#### Task directions
Transcribe the whole listing without a single picture.

#### Raw records
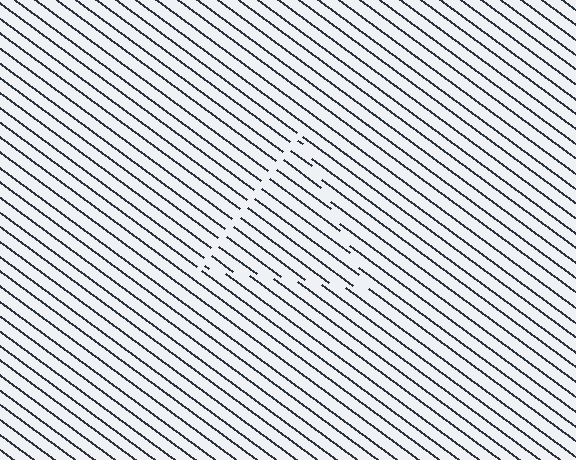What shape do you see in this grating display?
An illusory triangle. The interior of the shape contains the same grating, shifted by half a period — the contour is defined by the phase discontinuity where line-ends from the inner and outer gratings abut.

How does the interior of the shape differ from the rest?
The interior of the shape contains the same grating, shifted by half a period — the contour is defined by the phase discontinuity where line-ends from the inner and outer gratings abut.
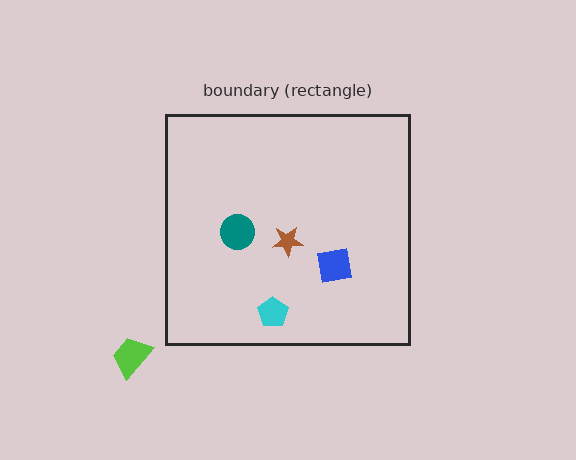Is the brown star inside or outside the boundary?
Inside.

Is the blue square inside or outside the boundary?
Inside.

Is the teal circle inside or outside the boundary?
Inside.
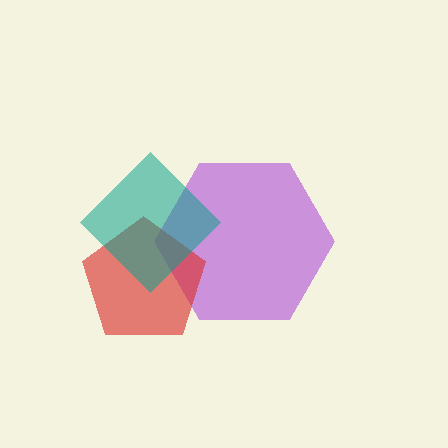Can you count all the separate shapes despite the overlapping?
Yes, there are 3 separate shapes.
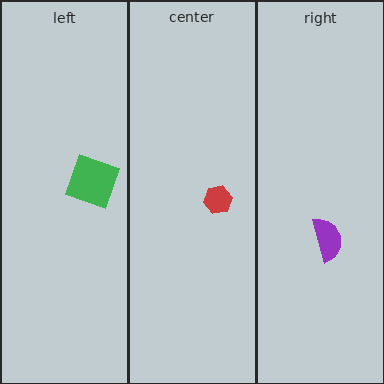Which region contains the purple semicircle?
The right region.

#### Solution
What shape do you see in this grating display?
An illusory triangle. The interior of the shape contains the same grating, shifted by half a period — the contour is defined by the phase discontinuity where line-ends from the inner and outer gratings abut.

How does the interior of the shape differ from the rest?
The interior of the shape contains the same grating, shifted by half a period — the contour is defined by the phase discontinuity where line-ends from the inner and outer gratings abut.
Is the brown star inside or outside the boundary?
Inside.

Is the blue square inside or outside the boundary?
Inside.

Is the teal circle inside or outside the boundary?
Inside.
Can you count all the separate shapes despite the overlapping?
Yes, there are 3 separate shapes.
Which region contains the purple semicircle?
The right region.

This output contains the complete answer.